* _Entries shown_:
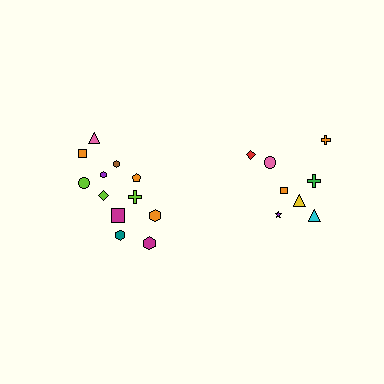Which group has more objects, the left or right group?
The left group.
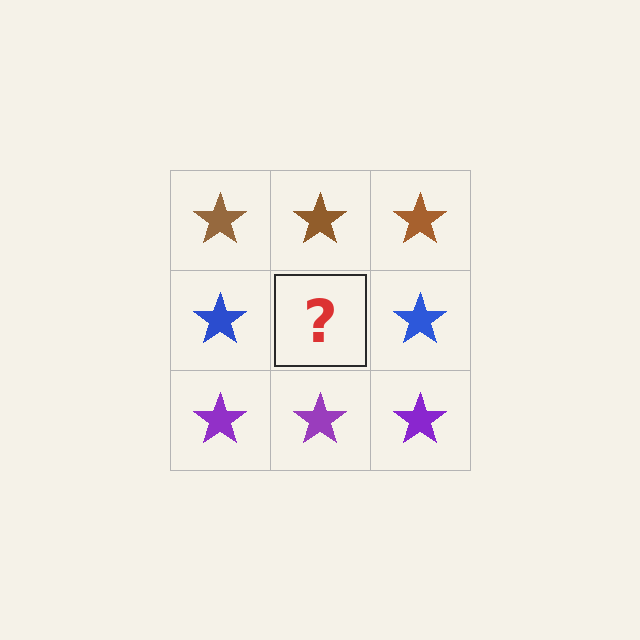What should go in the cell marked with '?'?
The missing cell should contain a blue star.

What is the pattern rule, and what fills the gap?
The rule is that each row has a consistent color. The gap should be filled with a blue star.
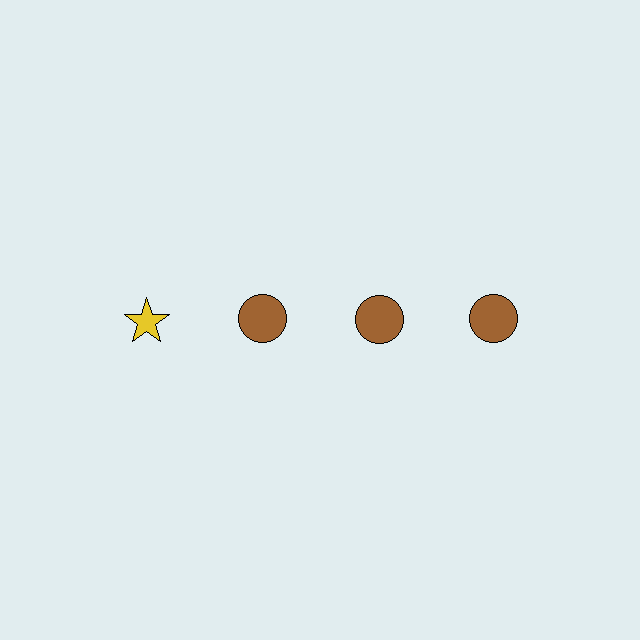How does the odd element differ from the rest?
It differs in both color (yellow instead of brown) and shape (star instead of circle).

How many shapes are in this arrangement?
There are 4 shapes arranged in a grid pattern.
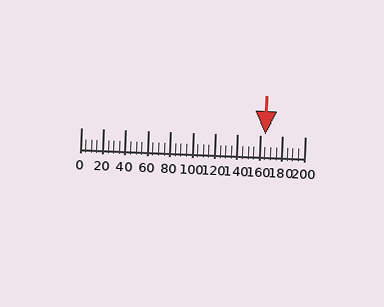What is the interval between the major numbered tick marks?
The major tick marks are spaced 20 units apart.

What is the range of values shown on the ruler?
The ruler shows values from 0 to 200.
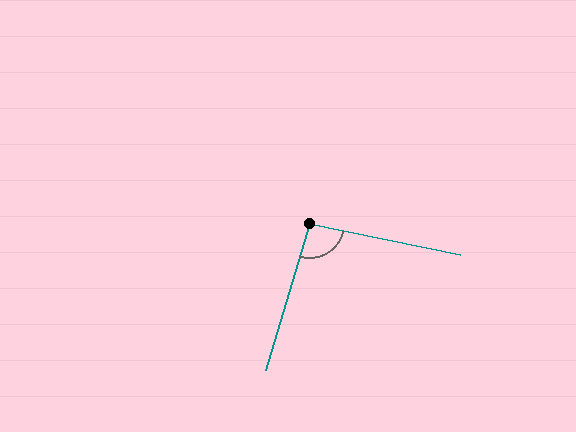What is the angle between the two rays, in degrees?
Approximately 95 degrees.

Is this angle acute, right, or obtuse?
It is obtuse, close to a right angle.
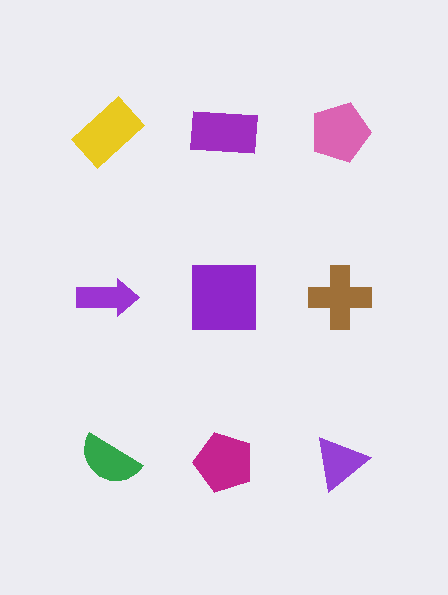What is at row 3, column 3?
A purple triangle.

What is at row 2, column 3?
A brown cross.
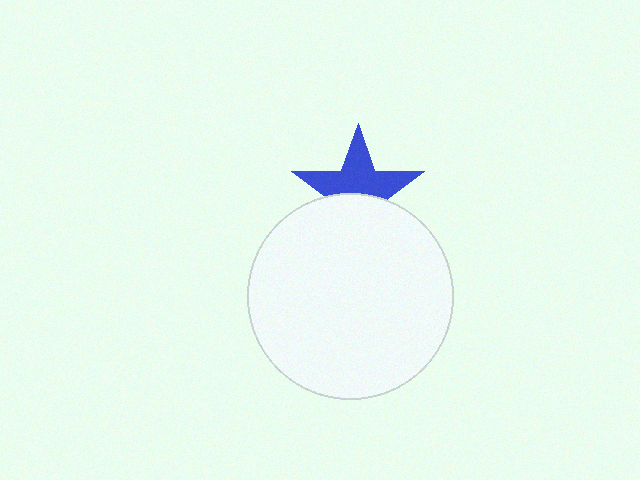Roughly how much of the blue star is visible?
About half of it is visible (roughly 56%).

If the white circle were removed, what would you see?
You would see the complete blue star.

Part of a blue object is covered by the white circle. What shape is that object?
It is a star.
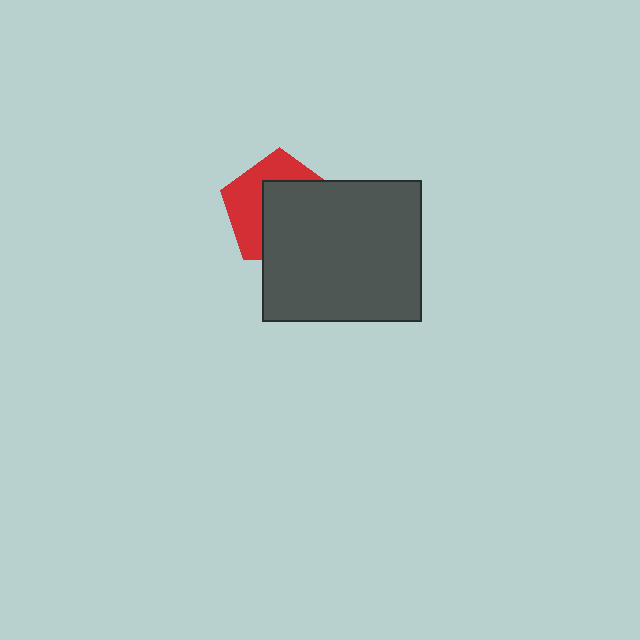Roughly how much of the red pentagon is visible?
A small part of it is visible (roughly 42%).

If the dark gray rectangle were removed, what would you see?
You would see the complete red pentagon.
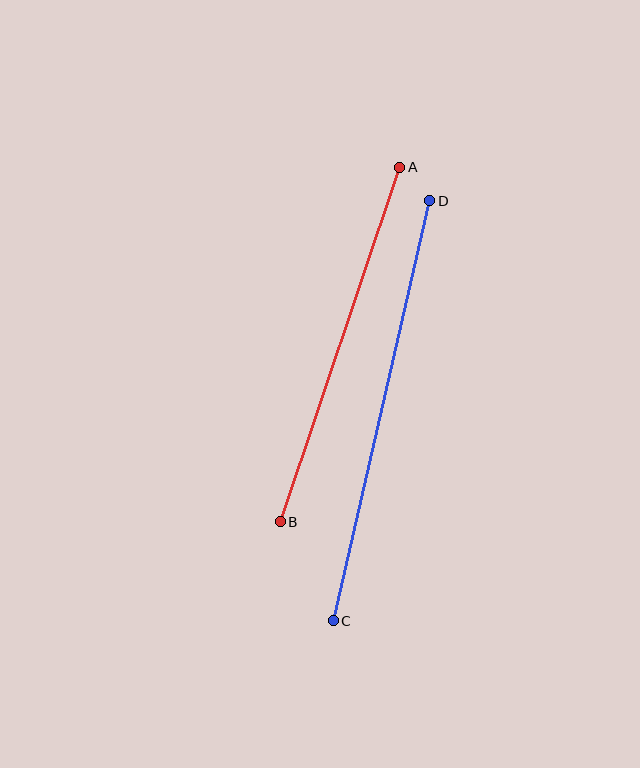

* _Exercise_:
The records above should be reproduced exactly, with no pictures included.

* _Problem solution_:
Which group has more objects, the left or right group?
The left group.
What should go in the cell marked with '?'?
The missing cell should contain a blue star.

What is the pattern rule, and what fills the gap?
The rule is that each row has a consistent color. The gap should be filled with a blue star.
How does the odd element differ from the rest?
It differs in both color (yellow instead of brown) and shape (star instead of circle).

How many shapes are in this arrangement?
There are 4 shapes arranged in a grid pattern.
What is the interval between the major numbered tick marks?
The major tick marks are spaced 20 units apart.

What is the range of values shown on the ruler?
The ruler shows values from 0 to 200.
What is the angle between the two rays, in degrees?
Approximately 95 degrees.

Is this angle acute, right, or obtuse?
It is obtuse, close to a right angle.
What is at row 3, column 3?
A purple triangle.

What is at row 2, column 3?
A brown cross.
Roughly how much of the blue star is visible?
About half of it is visible (roughly 56%).

If the white circle were removed, what would you see?
You would see the complete blue star.

Part of a blue object is covered by the white circle. What shape is that object?
It is a star.
Roughly how much of the red pentagon is visible?
A small part of it is visible (roughly 42%).

If the dark gray rectangle were removed, what would you see?
You would see the complete red pentagon.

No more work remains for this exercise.